◆ **Extracted material**
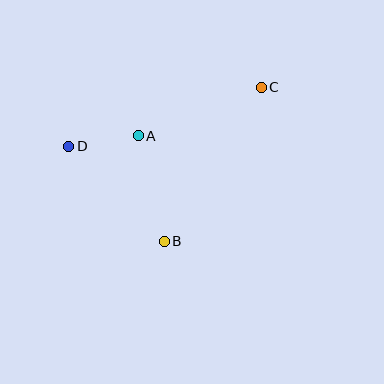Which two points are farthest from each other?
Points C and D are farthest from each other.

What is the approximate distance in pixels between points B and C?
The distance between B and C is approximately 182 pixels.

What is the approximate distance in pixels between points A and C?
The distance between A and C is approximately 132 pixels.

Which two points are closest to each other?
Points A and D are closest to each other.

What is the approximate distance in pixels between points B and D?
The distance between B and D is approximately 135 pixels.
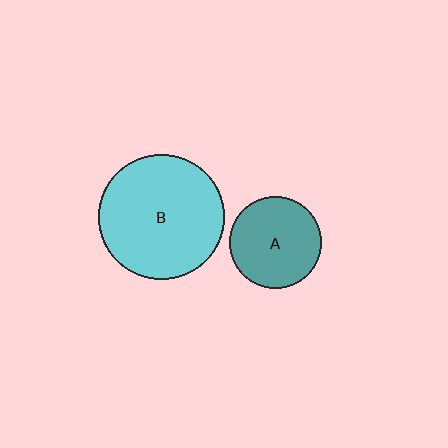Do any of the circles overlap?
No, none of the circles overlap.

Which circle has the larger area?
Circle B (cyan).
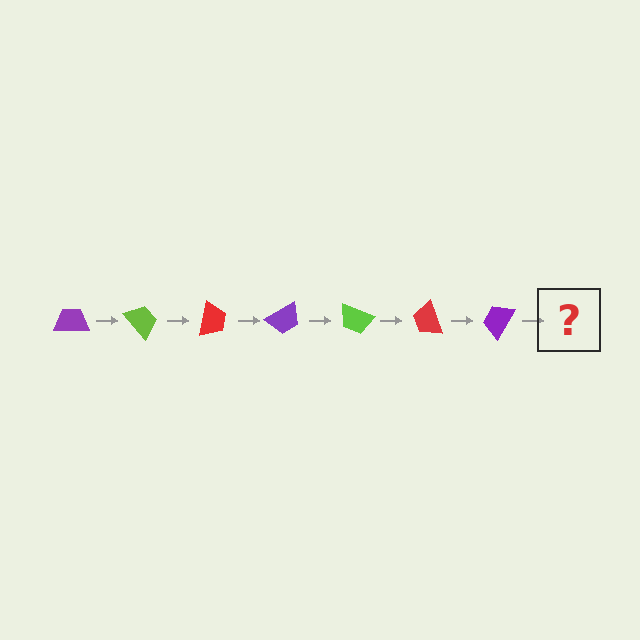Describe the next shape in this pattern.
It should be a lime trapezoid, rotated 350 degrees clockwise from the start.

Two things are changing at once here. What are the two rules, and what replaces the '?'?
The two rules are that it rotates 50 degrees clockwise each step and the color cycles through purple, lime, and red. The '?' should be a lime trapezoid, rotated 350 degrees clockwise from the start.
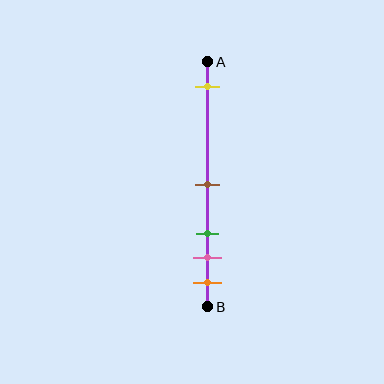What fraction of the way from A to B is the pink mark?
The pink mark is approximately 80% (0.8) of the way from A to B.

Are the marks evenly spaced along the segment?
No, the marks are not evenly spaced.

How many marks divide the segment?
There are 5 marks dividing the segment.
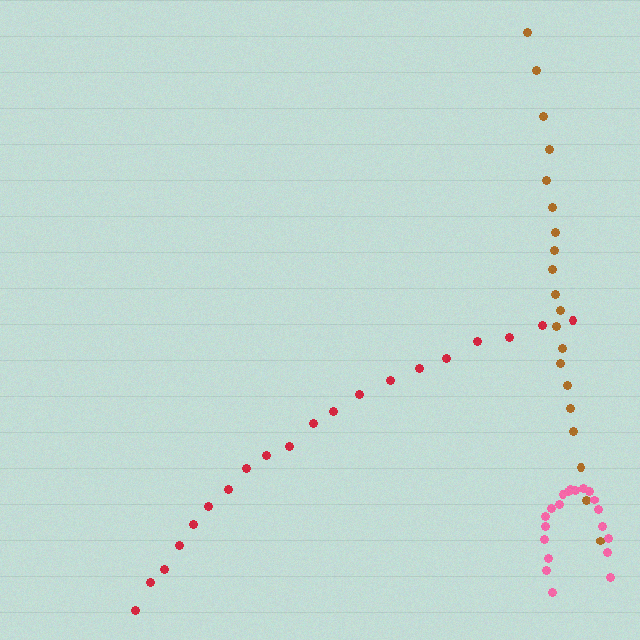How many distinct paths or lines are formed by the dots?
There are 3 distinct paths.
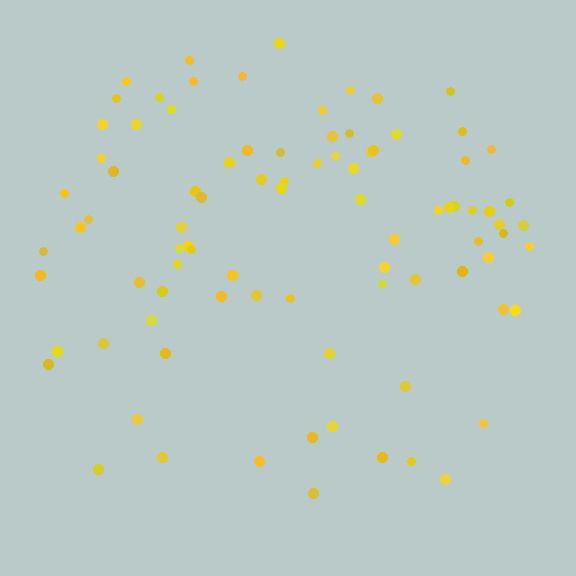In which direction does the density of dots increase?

◆ **The exercise**
Leave out every picture and copy verbatim the lines running from the line containing "Describe the next shape in this pattern." through the final line of the data.

◆ **The solution**
Describe the next shape in this pattern.
It should be a lime trapezoid, rotated 350 degrees clockwise from the start.

Two things are changing at once here. What are the two rules, and what replaces the '?'?
The two rules are that it rotates 50 degrees clockwise each step and the color cycles through purple, lime, and red. The '?' should be a lime trapezoid, rotated 350 degrees clockwise from the start.
What fraction of the way from A to B is the pink mark?
The pink mark is approximately 80% (0.8) of the way from A to B.

Are the marks evenly spaced along the segment?
No, the marks are not evenly spaced.

How many marks divide the segment?
There are 5 marks dividing the segment.
How many distinct paths or lines are formed by the dots?
There are 3 distinct paths.
In which direction does the density of dots increase?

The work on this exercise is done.